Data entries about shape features

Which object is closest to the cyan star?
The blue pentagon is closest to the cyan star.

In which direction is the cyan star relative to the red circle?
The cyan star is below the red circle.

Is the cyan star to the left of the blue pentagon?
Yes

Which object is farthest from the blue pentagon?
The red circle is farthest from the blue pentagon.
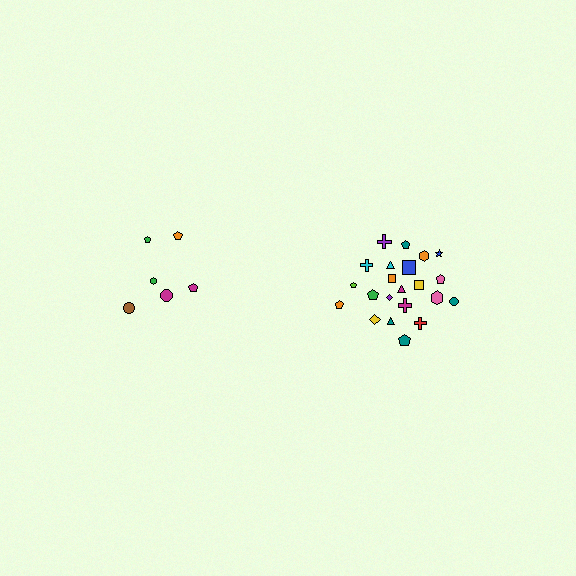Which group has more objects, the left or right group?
The right group.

→ **What needs to be done**
Exactly as written, return every line of the listing, but not the pictures.

→ **Solved exercise**
Which object is closest to the cyan star?
The blue pentagon is closest to the cyan star.

In which direction is the cyan star relative to the red circle?
The cyan star is below the red circle.

Is the cyan star to the left of the blue pentagon?
Yes

Which object is farthest from the blue pentagon?
The red circle is farthest from the blue pentagon.
Which group has more objects, the left or right group?
The right group.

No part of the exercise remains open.